• **Activity**
Wherever the line that contains "How many times larger is diamond A" falls, repeat it and the lines after it exactly until the records end, without any pictures.

• **Record set**

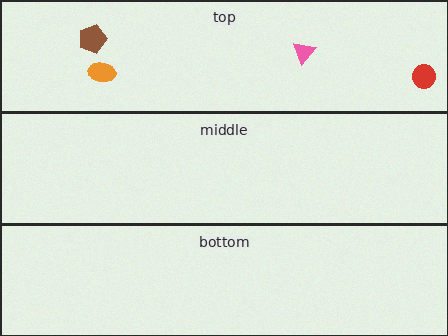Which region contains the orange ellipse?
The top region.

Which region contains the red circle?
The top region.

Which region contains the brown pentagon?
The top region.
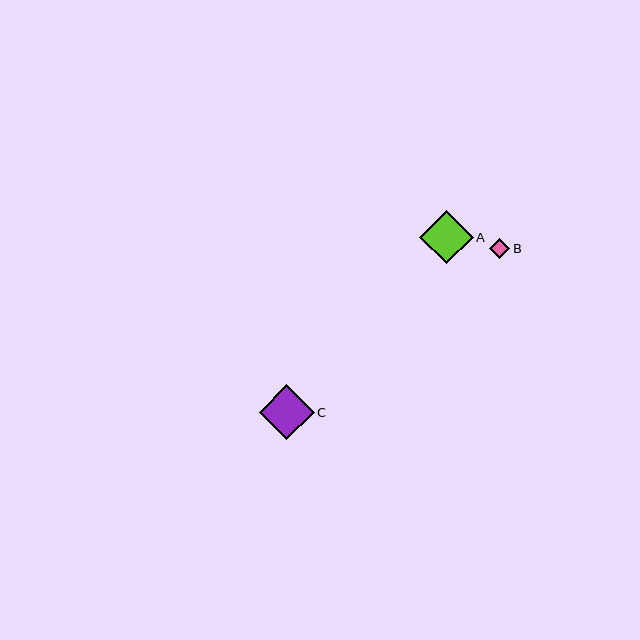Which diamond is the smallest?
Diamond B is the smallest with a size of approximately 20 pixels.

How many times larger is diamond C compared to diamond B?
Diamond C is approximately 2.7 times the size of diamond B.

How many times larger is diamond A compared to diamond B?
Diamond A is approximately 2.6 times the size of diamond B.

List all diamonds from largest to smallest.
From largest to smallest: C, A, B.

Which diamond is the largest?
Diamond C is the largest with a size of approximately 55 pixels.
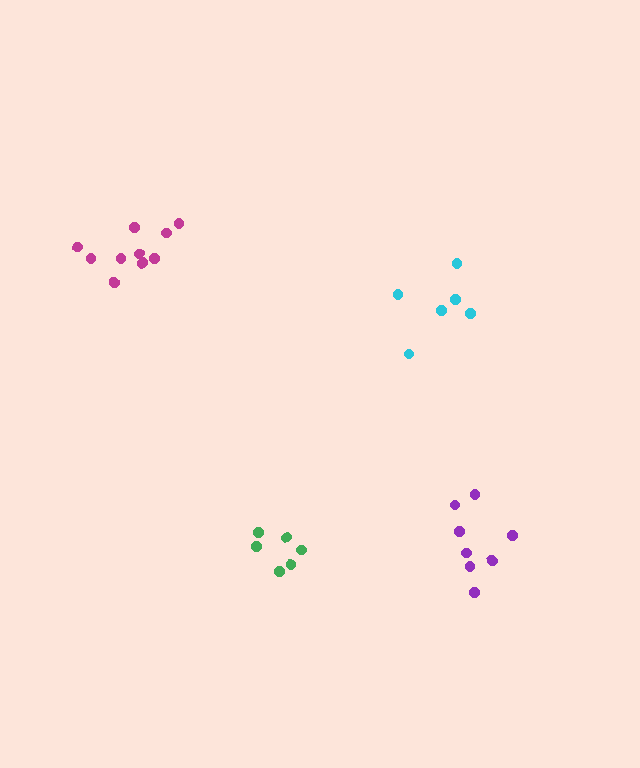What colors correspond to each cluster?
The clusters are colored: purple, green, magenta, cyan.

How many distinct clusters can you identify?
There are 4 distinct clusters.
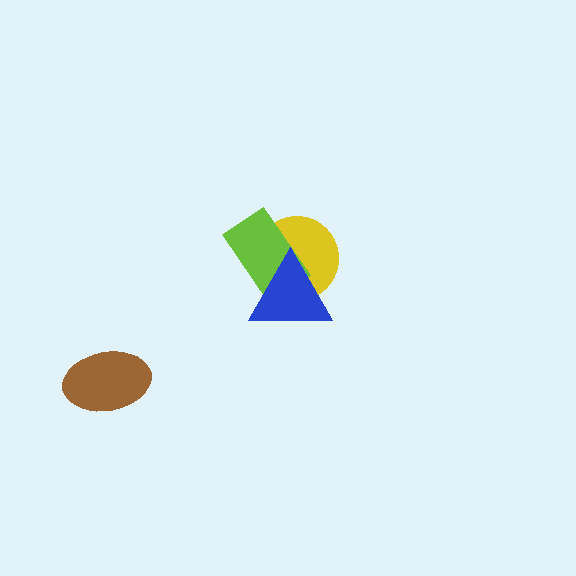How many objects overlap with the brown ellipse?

• **Expected answer**
How many times larger is diamond A compared to diamond B?
Diamond A is approximately 2.6 times the size of diamond B.

List all diamonds from largest to smallest.
From largest to smallest: C, A, B.

Which diamond is the largest?
Diamond C is the largest with a size of approximately 55 pixels.
What colors correspond to each cluster?
The clusters are colored: purple, green, magenta, cyan.

How many distinct clusters can you identify?
There are 4 distinct clusters.
How many objects overlap with the brown ellipse?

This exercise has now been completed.